Can you copy out the data exactly? Leave the images out.

-- Start of Provided records --

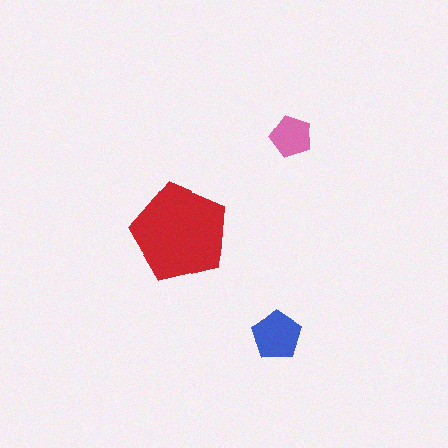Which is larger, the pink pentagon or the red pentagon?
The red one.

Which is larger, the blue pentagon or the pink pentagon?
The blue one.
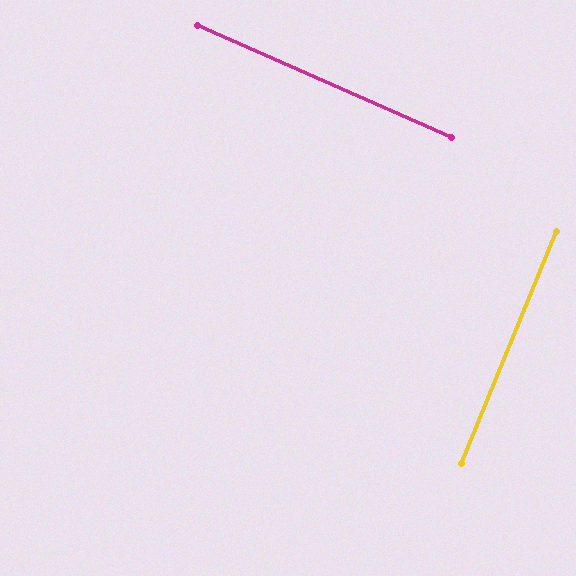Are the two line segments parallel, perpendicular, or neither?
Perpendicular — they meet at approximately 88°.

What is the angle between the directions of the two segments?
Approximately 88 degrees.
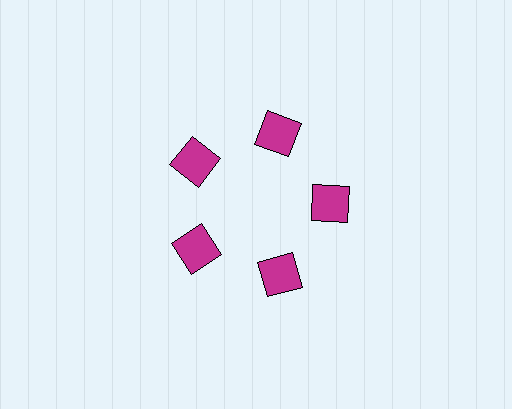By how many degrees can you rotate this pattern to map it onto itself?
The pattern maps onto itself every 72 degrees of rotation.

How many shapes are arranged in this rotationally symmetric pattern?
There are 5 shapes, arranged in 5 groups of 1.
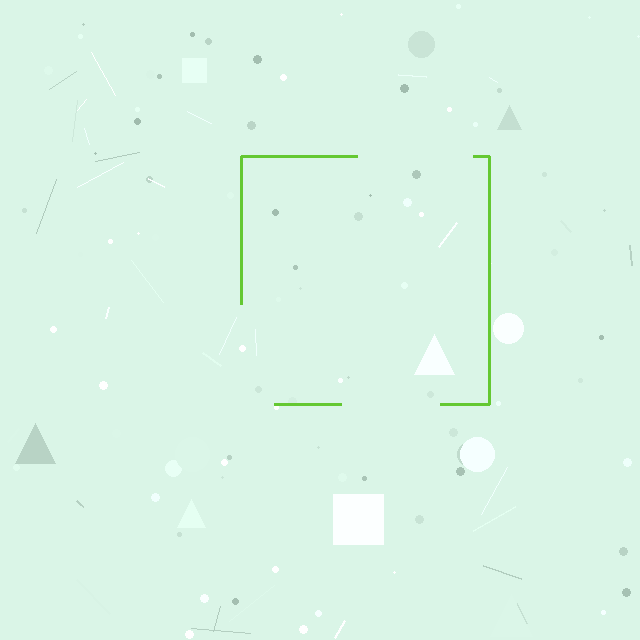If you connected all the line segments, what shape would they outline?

-- End of Provided records --

- [Response for this exercise]:
Which is larger, the pink pentagon or the red pentagon?
The red one.

Which is larger, the blue pentagon or the pink pentagon?
The blue one.
Are the two line segments parallel, perpendicular, or neither?
Perpendicular — they meet at approximately 88°.

What is the angle between the directions of the two segments?
Approximately 88 degrees.
By how many degrees can you rotate this pattern to map it onto itself?
The pattern maps onto itself every 72 degrees of rotation.

How many shapes are arranged in this rotationally symmetric pattern?
There are 5 shapes, arranged in 5 groups of 1.
If you connected all the line segments, what shape would they outline?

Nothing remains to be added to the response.